> [Stated problem]: Omit all pictures. Quote only the lines from the one with "Two things are" through the end of the material below.

[Dataset excerpt]
■ ■ ■ ■ ■

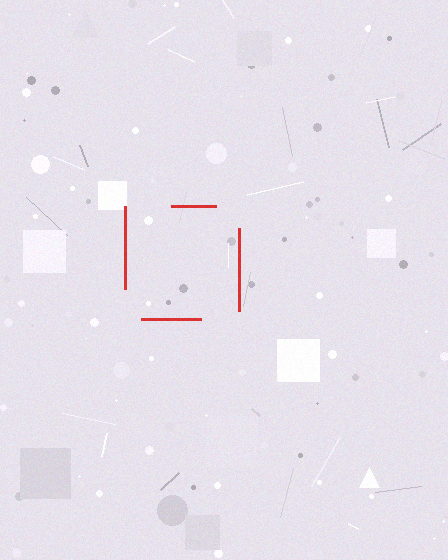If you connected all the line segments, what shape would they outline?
They would outline a square.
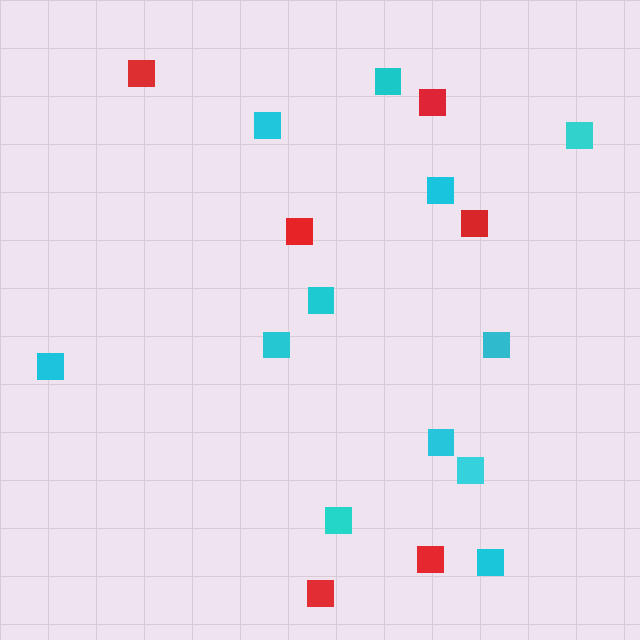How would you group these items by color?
There are 2 groups: one group of cyan squares (12) and one group of red squares (6).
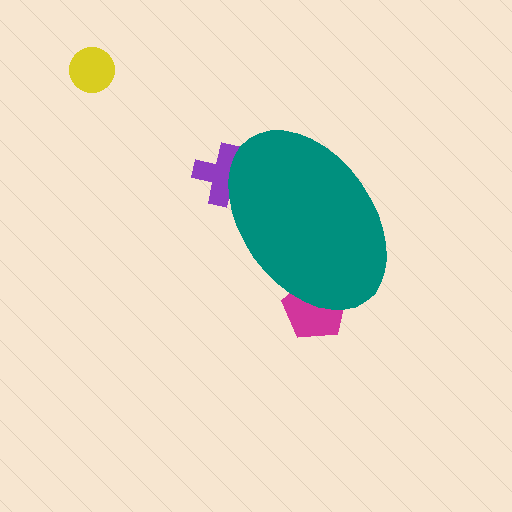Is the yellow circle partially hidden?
No, the yellow circle is fully visible.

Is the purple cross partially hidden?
Yes, the purple cross is partially hidden behind the teal ellipse.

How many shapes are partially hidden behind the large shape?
2 shapes are partially hidden.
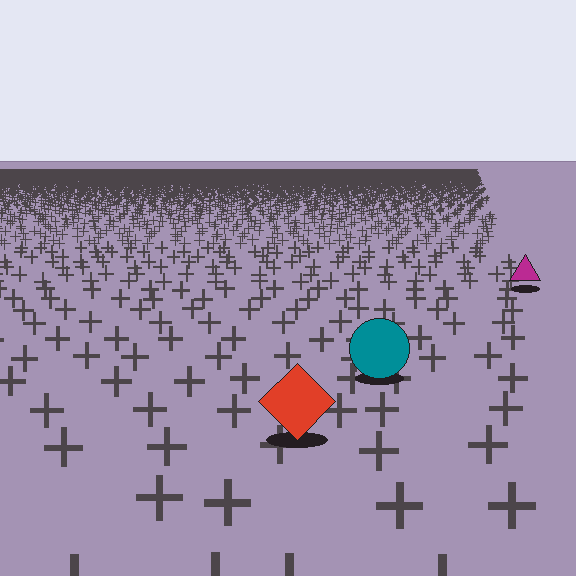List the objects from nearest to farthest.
From nearest to farthest: the red diamond, the teal circle, the magenta triangle.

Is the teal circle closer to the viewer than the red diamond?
No. The red diamond is closer — you can tell from the texture gradient: the ground texture is coarser near it.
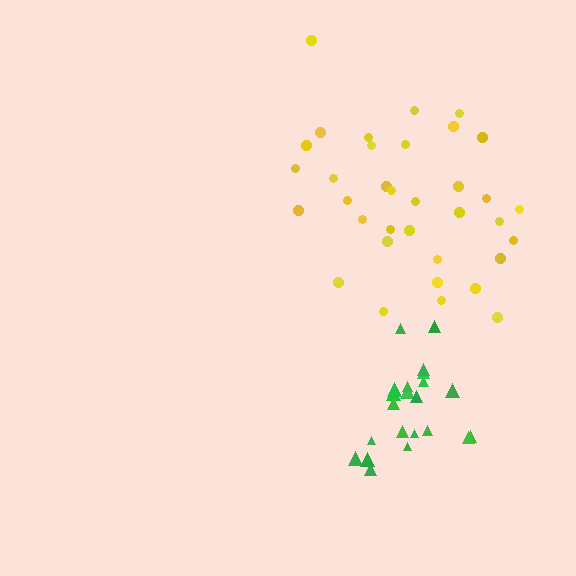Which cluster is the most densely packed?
Green.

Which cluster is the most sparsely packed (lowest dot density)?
Yellow.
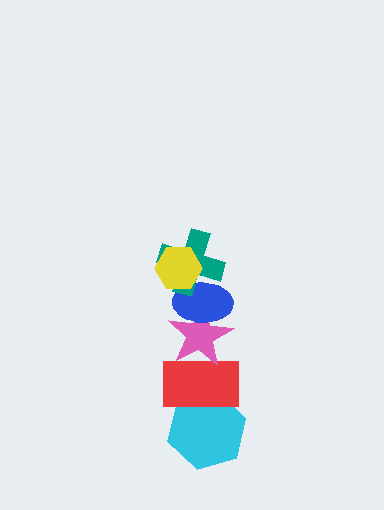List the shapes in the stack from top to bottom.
From top to bottom: the yellow hexagon, the teal cross, the blue ellipse, the pink star, the red rectangle, the cyan hexagon.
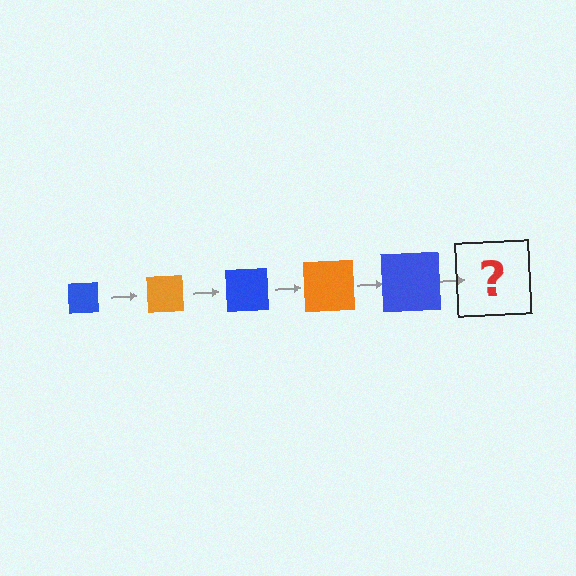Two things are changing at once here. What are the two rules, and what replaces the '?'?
The two rules are that the square grows larger each step and the color cycles through blue and orange. The '?' should be an orange square, larger than the previous one.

■ ■ ■ ■ ■

> [The completed task]:
Two things are changing at once here. What are the two rules, and what replaces the '?'?
The two rules are that the square grows larger each step and the color cycles through blue and orange. The '?' should be an orange square, larger than the previous one.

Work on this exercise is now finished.